# GIVEN INSTRUCTION
Word for word, transcribe every line from the one holding "What complete shape" through the end of the records, but not the pictures.

# ENTRIES SUPPLIED
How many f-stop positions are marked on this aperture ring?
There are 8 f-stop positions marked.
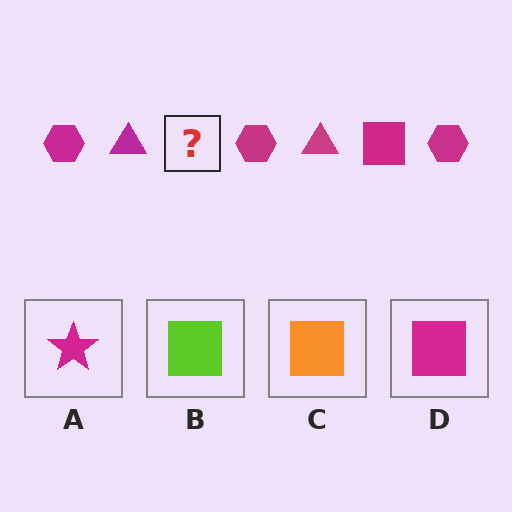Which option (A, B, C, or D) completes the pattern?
D.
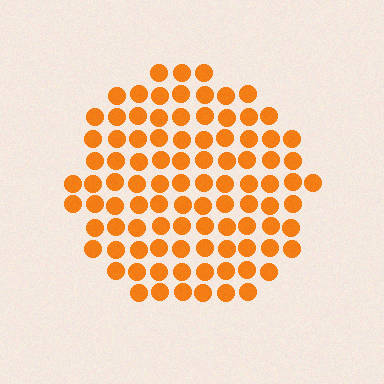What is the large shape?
The large shape is a circle.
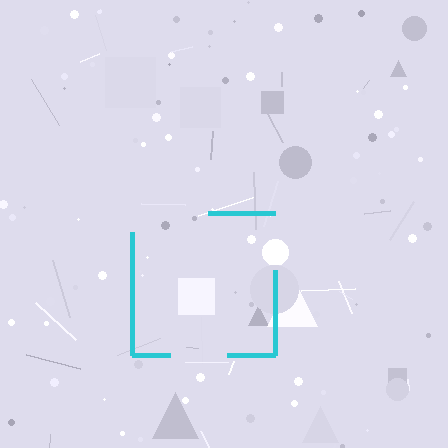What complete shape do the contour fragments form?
The contour fragments form a square.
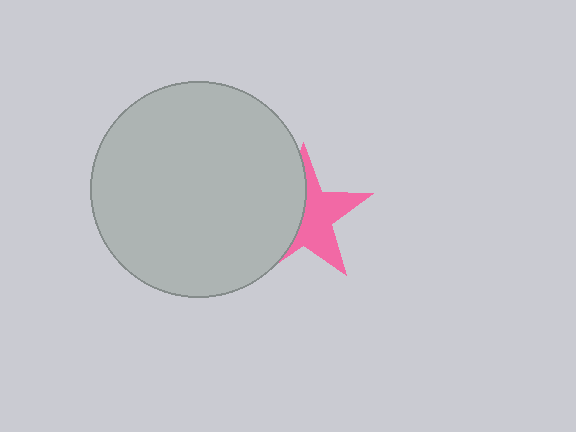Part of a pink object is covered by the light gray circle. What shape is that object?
It is a star.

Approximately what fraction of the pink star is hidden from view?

# OUTPUT FOR THIS TASK
What complete shape do the contour fragments form?
The contour fragments form a square.
Part of a pink object is covered by the light gray circle. What shape is that object?
It is a star.

Approximately what fraction of the pink star is hidden from view?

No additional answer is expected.